BEGIN Input

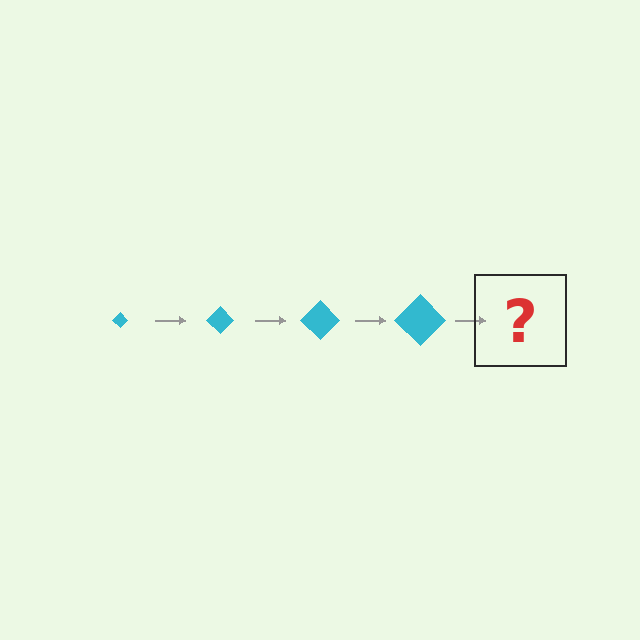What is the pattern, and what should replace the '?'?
The pattern is that the diamond gets progressively larger each step. The '?' should be a cyan diamond, larger than the previous one.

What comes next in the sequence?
The next element should be a cyan diamond, larger than the previous one.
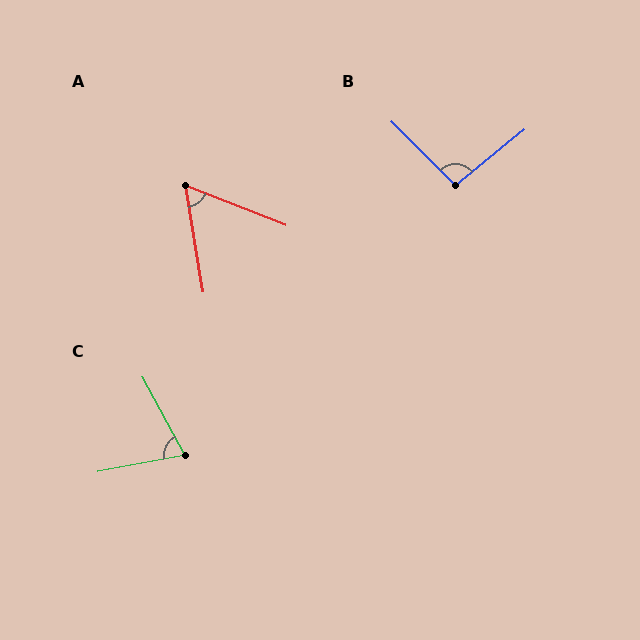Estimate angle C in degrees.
Approximately 72 degrees.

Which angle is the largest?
B, at approximately 96 degrees.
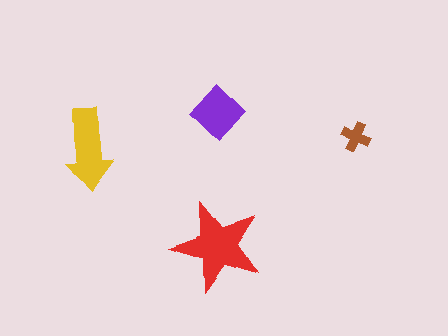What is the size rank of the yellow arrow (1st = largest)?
2nd.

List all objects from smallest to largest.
The brown cross, the purple diamond, the yellow arrow, the red star.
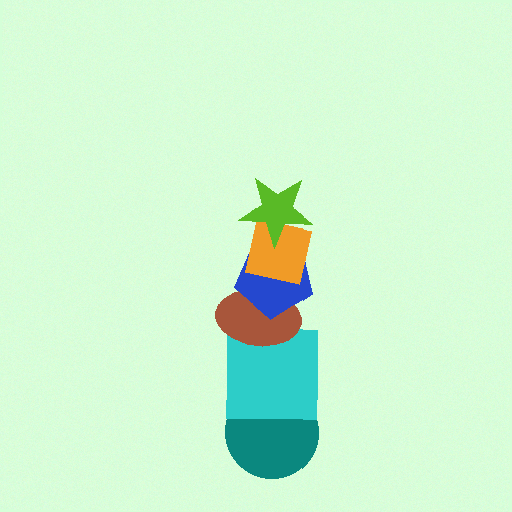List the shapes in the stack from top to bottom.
From top to bottom: the lime star, the orange square, the blue pentagon, the brown ellipse, the cyan square, the teal circle.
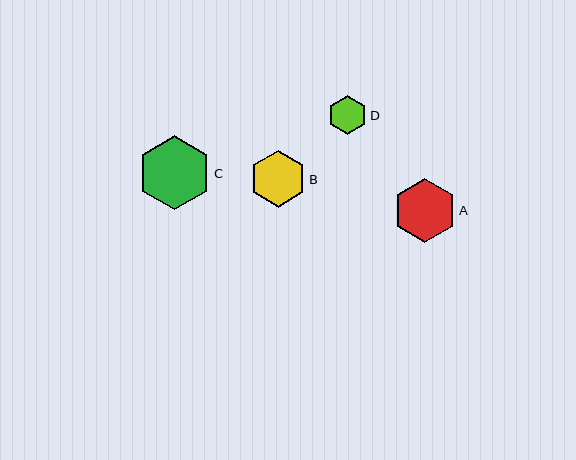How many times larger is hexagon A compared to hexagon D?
Hexagon A is approximately 1.6 times the size of hexagon D.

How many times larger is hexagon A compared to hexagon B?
Hexagon A is approximately 1.1 times the size of hexagon B.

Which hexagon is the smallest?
Hexagon D is the smallest with a size of approximately 39 pixels.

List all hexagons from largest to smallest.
From largest to smallest: C, A, B, D.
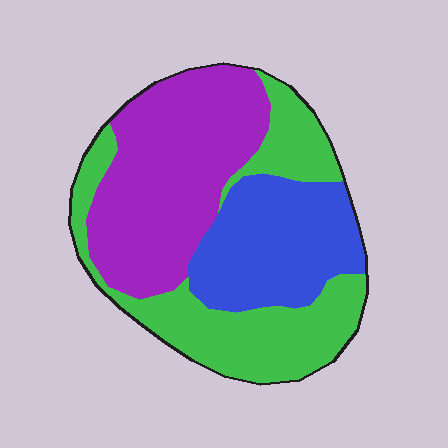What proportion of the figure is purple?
Purple covers roughly 40% of the figure.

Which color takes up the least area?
Blue, at roughly 25%.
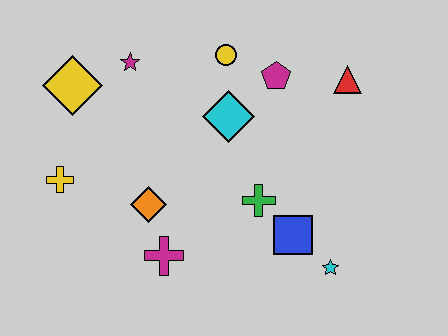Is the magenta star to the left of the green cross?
Yes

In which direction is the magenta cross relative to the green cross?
The magenta cross is to the left of the green cross.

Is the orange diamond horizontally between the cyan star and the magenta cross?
No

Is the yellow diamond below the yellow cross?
No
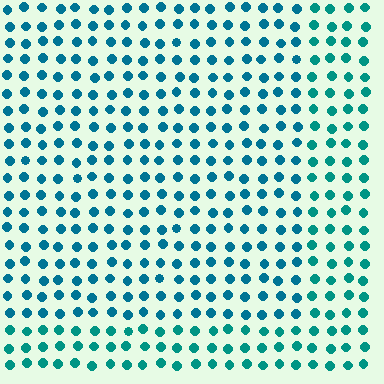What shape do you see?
I see a rectangle.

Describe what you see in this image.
The image is filled with small teal elements in a uniform arrangement. A rectangle-shaped region is visible where the elements are tinted to a slightly different hue, forming a subtle color boundary.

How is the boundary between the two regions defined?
The boundary is defined purely by a slight shift in hue (about 20 degrees). Spacing, size, and orientation are identical on both sides.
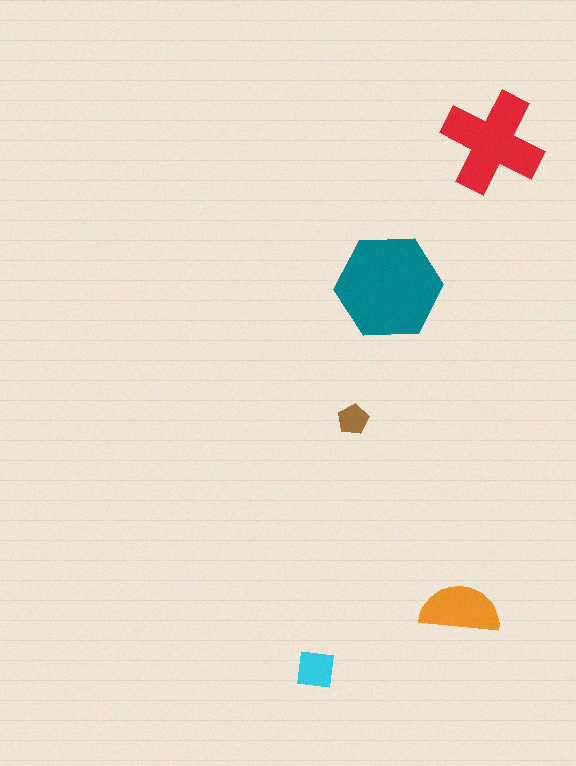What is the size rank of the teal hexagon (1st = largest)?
1st.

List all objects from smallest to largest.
The brown pentagon, the cyan square, the orange semicircle, the red cross, the teal hexagon.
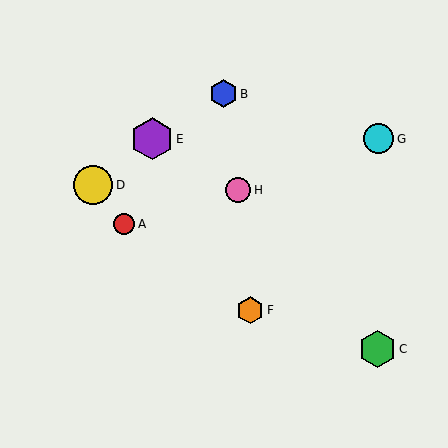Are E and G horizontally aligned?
Yes, both are at y≈139.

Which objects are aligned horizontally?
Objects E, G are aligned horizontally.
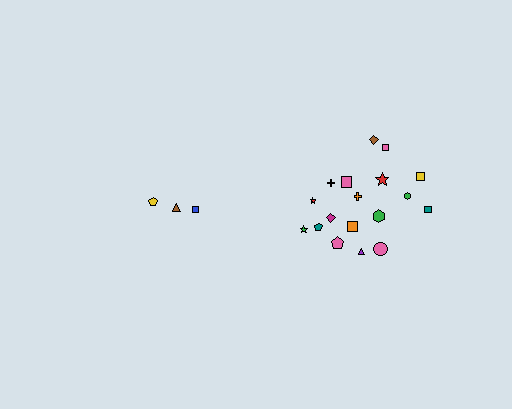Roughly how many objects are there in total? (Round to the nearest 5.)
Roughly 20 objects in total.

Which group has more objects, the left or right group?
The right group.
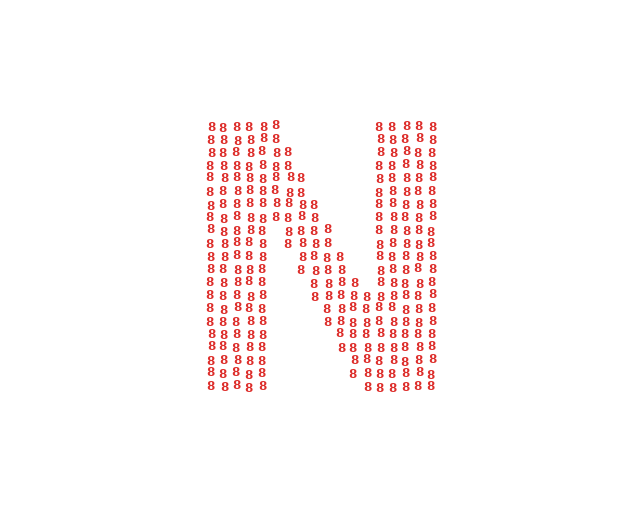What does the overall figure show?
The overall figure shows the letter N.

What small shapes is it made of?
It is made of small digit 8's.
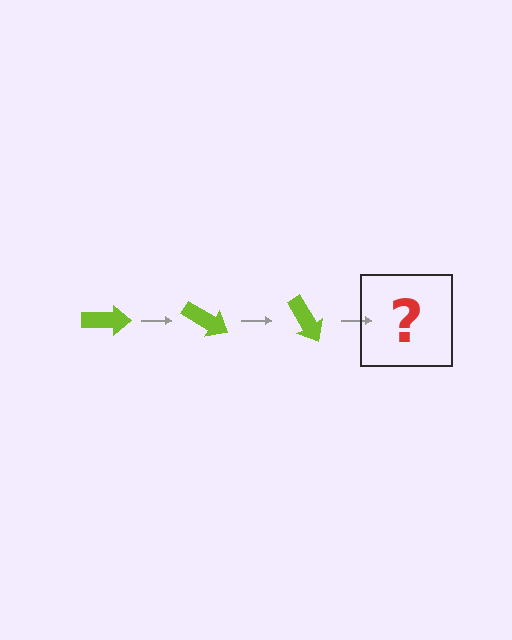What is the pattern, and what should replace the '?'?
The pattern is that the arrow rotates 30 degrees clockwise each step. The '?' should be a lime arrow rotated 90 degrees clockwise.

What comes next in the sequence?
The next element should be a lime arrow rotated 90 degrees clockwise.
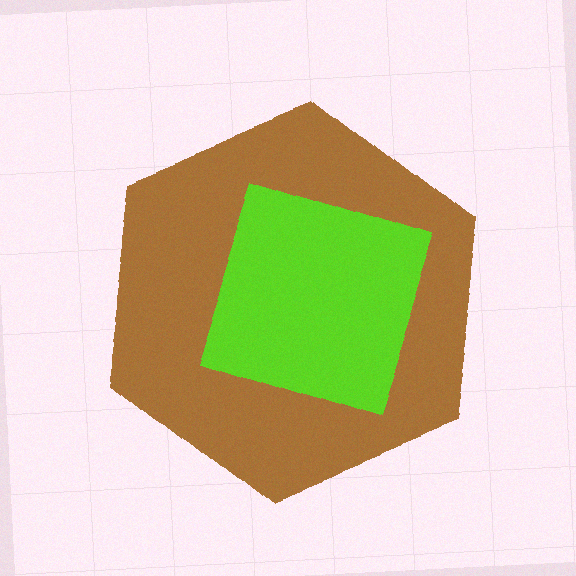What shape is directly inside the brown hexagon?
The lime square.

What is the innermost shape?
The lime square.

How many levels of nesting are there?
2.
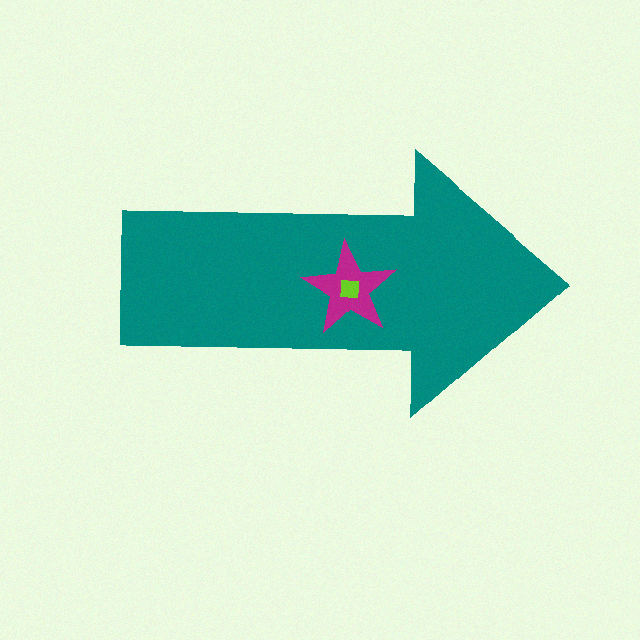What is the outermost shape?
The teal arrow.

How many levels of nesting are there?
3.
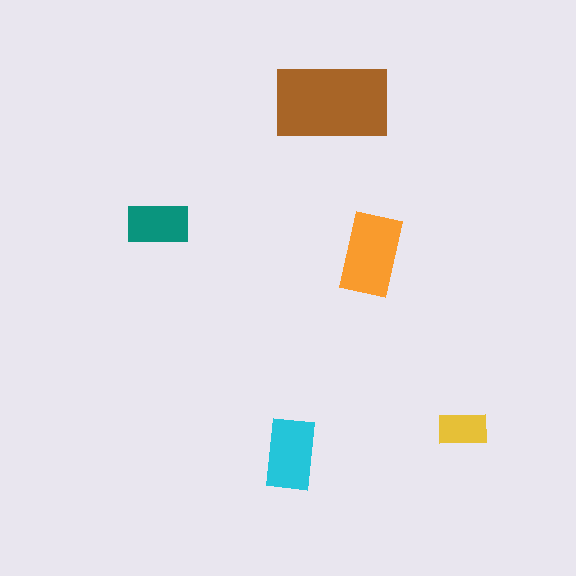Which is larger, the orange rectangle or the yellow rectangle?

END Input

Task to complete: Omit each picture, then return all of the listing exactly as it stands.

Exercise solution:
What is the pattern, and what should replace the '?'?
The pattern is that the diamond gets progressively larger each step. The '?' should be a cyan diamond, larger than the previous one.

What comes next in the sequence?
The next element should be a cyan diamond, larger than the previous one.
Estimate angle C in degrees.
Approximately 72 degrees.

Which angle is the largest?
B, at approximately 96 degrees.
What is the size rank of the yellow arrow (1st = largest)?
2nd.

List all objects from smallest to largest.
The brown cross, the purple diamond, the yellow arrow, the red star.
List the shapes in the stack from top to bottom.
From top to bottom: the lime star, the orange square, the blue pentagon, the brown ellipse, the cyan square, the teal circle.
How many times larger is hexagon A compared to hexagon D?
Hexagon A is approximately 1.6 times the size of hexagon D.

How many times larger is hexagon A compared to hexagon B?
Hexagon A is approximately 1.1 times the size of hexagon B.

Which hexagon is the smallest?
Hexagon D is the smallest with a size of approximately 39 pixels.

List all hexagons from largest to smallest.
From largest to smallest: C, A, B, D.
What proportion of the figure is purple?
Purple covers roughly 40% of the figure.

Which color takes up the least area?
Blue, at roughly 25%.
Is the magenta star to the left of the green cross?
Yes

In which direction is the magenta cross relative to the green cross?
The magenta cross is to the left of the green cross.

Is the orange diamond horizontally between the cyan star and the magenta cross?
No

Is the yellow diamond below the yellow cross?
No
What shape do you see?
I see a rectangle.

Describe what you see in this image.
The image is filled with small teal elements in a uniform arrangement. A rectangle-shaped region is visible where the elements are tinted to a slightly different hue, forming a subtle color boundary.

How is the boundary between the two regions defined?
The boundary is defined purely by a slight shift in hue (about 20 degrees). Spacing, size, and orientation are identical on both sides.
What is the size rank of the teal hexagon (1st = largest)?
1st.

List all objects from smallest to largest.
The brown pentagon, the cyan square, the orange semicircle, the red cross, the teal hexagon.
Are E and G horizontally aligned?
Yes, both are at y≈139.

Which objects are aligned horizontally?
Objects E, G are aligned horizontally.
Roughly how many objects are there in total? (Round to the nearest 5.)
Roughly 20 objects in total.

Which group has more objects, the left or right group?
The right group.
What does the overall figure show?
The overall figure shows the letter N.

What small shapes is it made of?
It is made of small digit 8's.
What is the pattern, and what should replace the '?'?
The pattern is that the arrow rotates 30 degrees clockwise each step. The '?' should be a lime arrow rotated 90 degrees clockwise.

What comes next in the sequence?
The next element should be a lime arrow rotated 90 degrees clockwise.
What shape is directly inside the brown hexagon?
The lime square.

What is the innermost shape?
The lime square.

How many levels of nesting are there?
2.
What is the outermost shape?
The teal arrow.

How many levels of nesting are there?
3.
Which is larger, the orange rectangle or the yellow rectangle?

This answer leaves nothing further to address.